■ **Input material**:

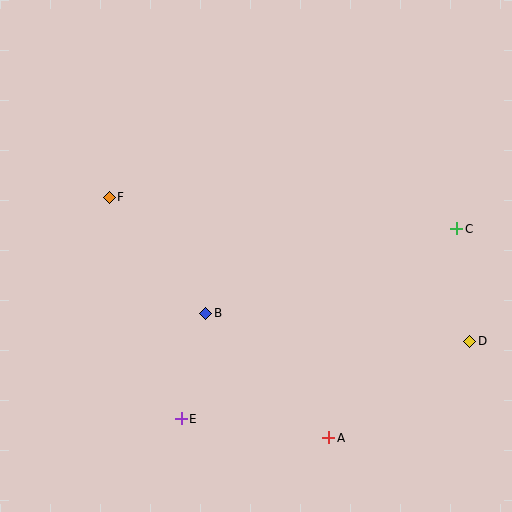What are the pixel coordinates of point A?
Point A is at (329, 438).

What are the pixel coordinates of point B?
Point B is at (206, 313).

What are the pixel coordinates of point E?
Point E is at (181, 419).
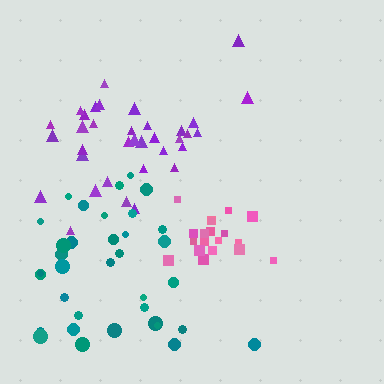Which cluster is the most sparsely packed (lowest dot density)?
Teal.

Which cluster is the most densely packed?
Pink.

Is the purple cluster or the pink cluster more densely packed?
Pink.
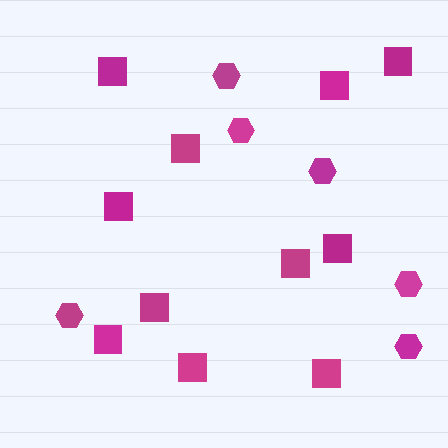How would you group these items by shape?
There are 2 groups: one group of squares (11) and one group of hexagons (6).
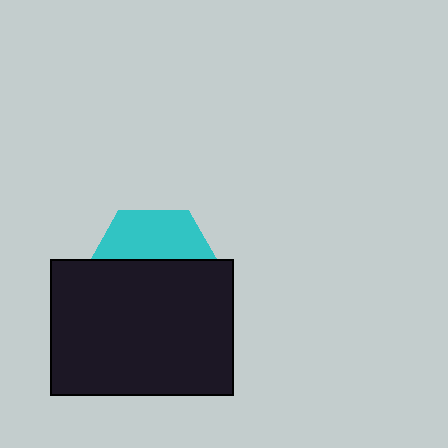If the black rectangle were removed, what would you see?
You would see the complete cyan hexagon.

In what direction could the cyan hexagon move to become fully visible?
The cyan hexagon could move up. That would shift it out from behind the black rectangle entirely.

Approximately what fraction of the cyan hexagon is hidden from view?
Roughly 62% of the cyan hexagon is hidden behind the black rectangle.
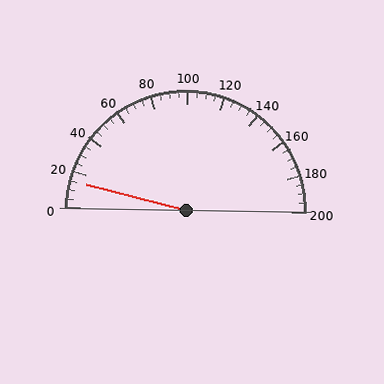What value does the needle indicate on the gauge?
The needle indicates approximately 15.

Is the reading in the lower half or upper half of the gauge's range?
The reading is in the lower half of the range (0 to 200).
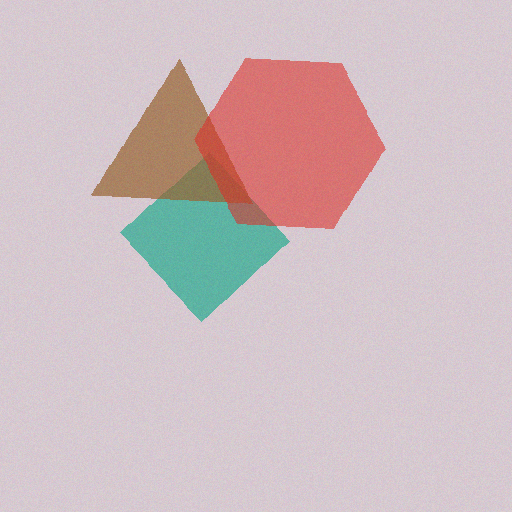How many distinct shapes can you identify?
There are 3 distinct shapes: a teal diamond, a brown triangle, a red hexagon.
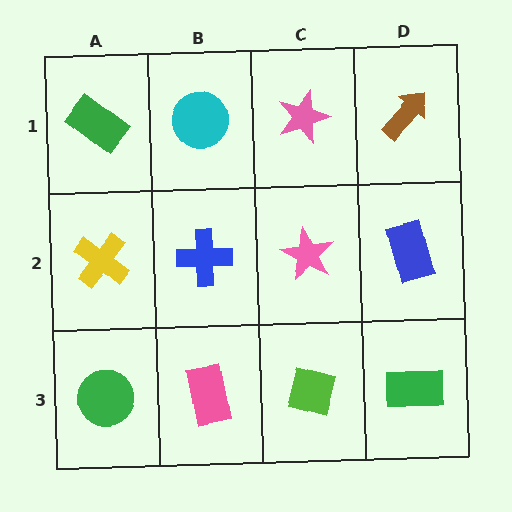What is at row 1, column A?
A green rectangle.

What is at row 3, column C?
A lime square.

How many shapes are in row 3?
4 shapes.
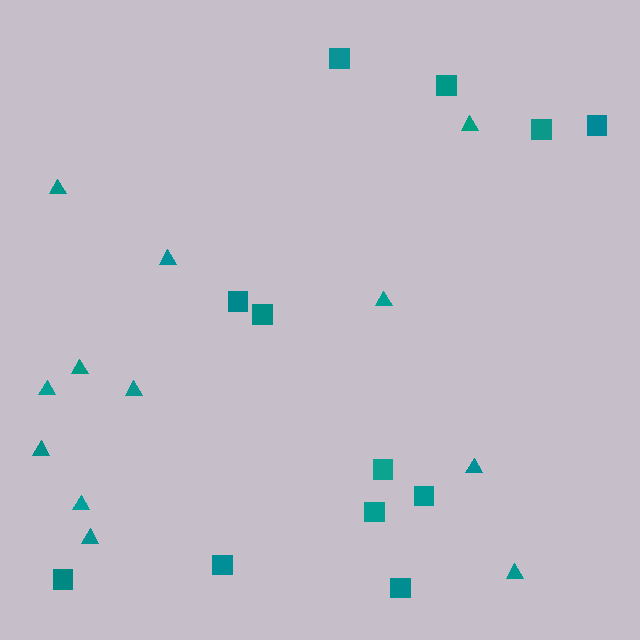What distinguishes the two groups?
There are 2 groups: one group of triangles (12) and one group of squares (12).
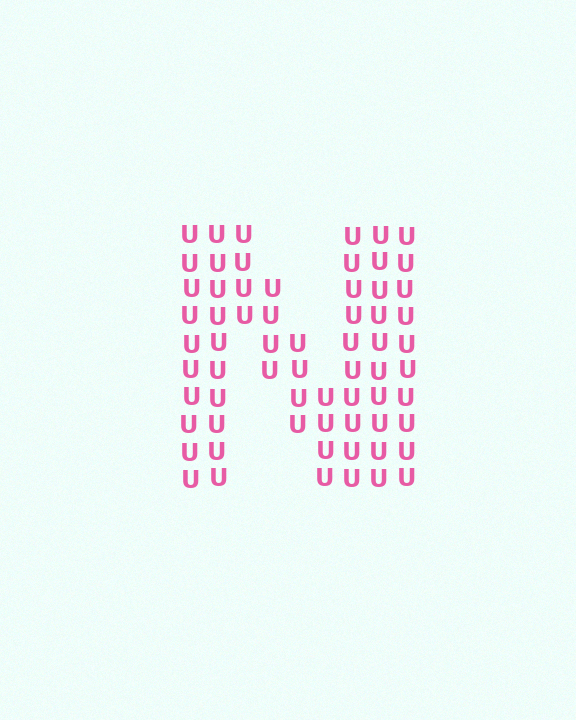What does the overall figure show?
The overall figure shows the letter N.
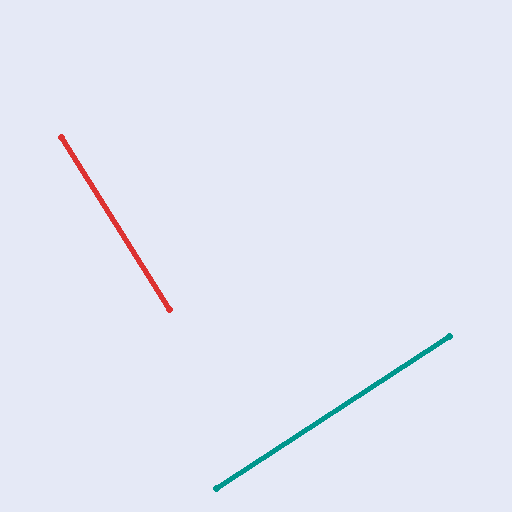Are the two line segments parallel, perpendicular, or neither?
Perpendicular — they meet at approximately 89°.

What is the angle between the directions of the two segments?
Approximately 89 degrees.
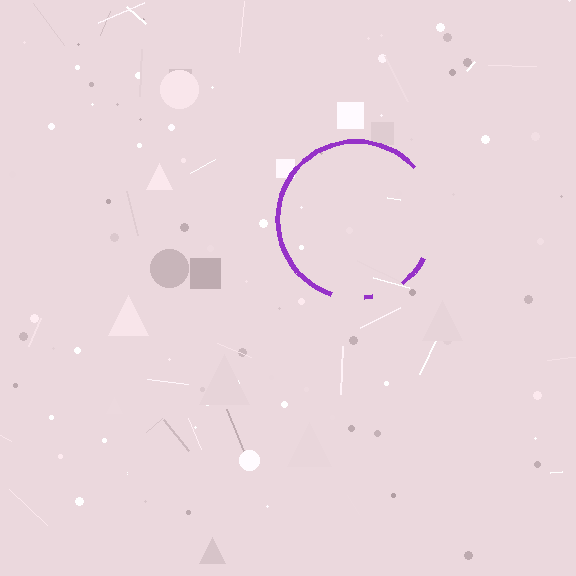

■ **Task**: Write out again the lines from the one with "How would you group these items by shape?" through the end of the records exactly, without any of the pictures.

■ **Finished task**:
How would you group these items by shape?
There are 2 groups: one group of squares (11) and one group of hexagons (6).
If the black rectangle were removed, what would you see?
You would see the complete cyan hexagon.

In what direction could the cyan hexagon move to become fully visible?
The cyan hexagon could move up. That would shift it out from behind the black rectangle entirely.

Approximately what fraction of the cyan hexagon is hidden from view?
Roughly 62% of the cyan hexagon is hidden behind the black rectangle.
What value does the needle indicate on the gauge?
The needle indicates approximately 15.

Is the reading in the lower half or upper half of the gauge's range?
The reading is in the lower half of the range (0 to 200).
How many distinct shapes can you identify?
There are 3 distinct shapes: a teal diamond, a brown triangle, a red hexagon.
What is at row 1, column A?
A green rectangle.

What is at row 3, column C?
A lime square.

How many shapes are in row 3?
4 shapes.
What distinguishes the two groups?
There are 2 groups: one group of triangles (12) and one group of squares (12).
What does the overall figure show?
The overall figure shows the letter N.
Are the two line segments parallel, perpendicular, or neither?
Perpendicular — they meet at approximately 89°.

What is the angle between the directions of the two segments?
Approximately 89 degrees.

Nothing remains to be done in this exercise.